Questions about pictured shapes
+---+

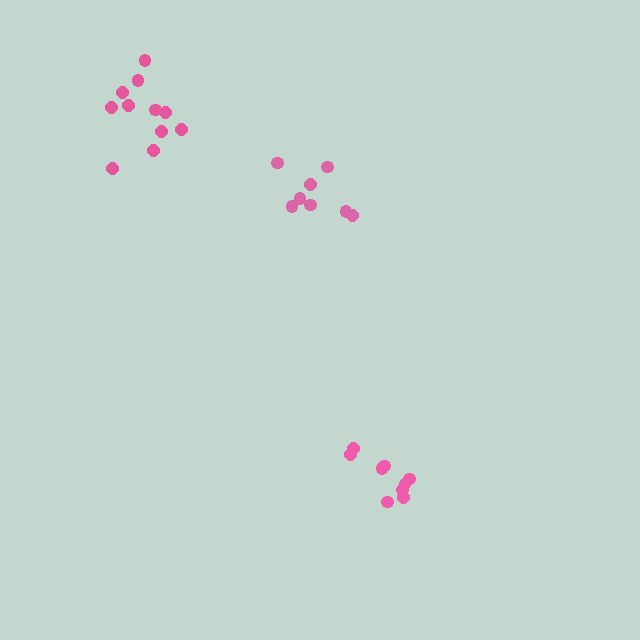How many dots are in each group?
Group 1: 8 dots, Group 2: 9 dots, Group 3: 11 dots (28 total).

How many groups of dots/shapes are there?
There are 3 groups.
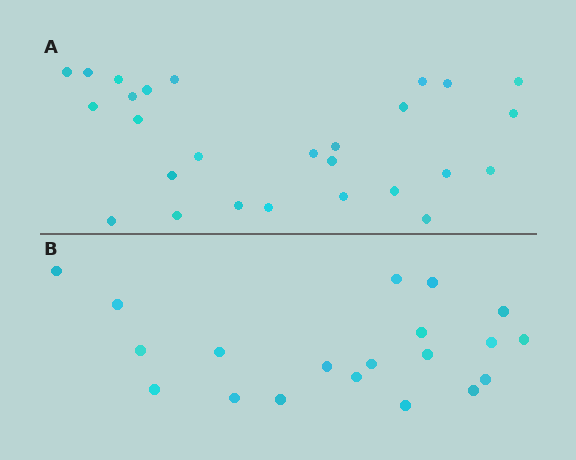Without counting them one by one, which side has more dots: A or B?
Region A (the top region) has more dots.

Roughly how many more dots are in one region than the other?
Region A has roughly 8 or so more dots than region B.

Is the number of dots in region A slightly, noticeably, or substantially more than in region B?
Region A has noticeably more, but not dramatically so. The ratio is roughly 1.4 to 1.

+---+

Given exercise: Retype every entry verbatim and exclude the pictures from the copy.

Output for this exercise:
How many dots are in each group?
Group 1: 8 dots, Group 2: 9 dots, Group 3: 11 dots (28 total).

How many groups of dots/shapes are there?
There are 3 groups.
Without counting them one by one, which side has more dots: A or B?
Region A (the top region) has more dots.

Roughly how many more dots are in one region than the other?
Region A has roughly 8 or so more dots than region B.

Is the number of dots in region A slightly, noticeably, or substantially more than in region B?
Region A has noticeably more, but not dramatically so. The ratio is roughly 1.4 to 1.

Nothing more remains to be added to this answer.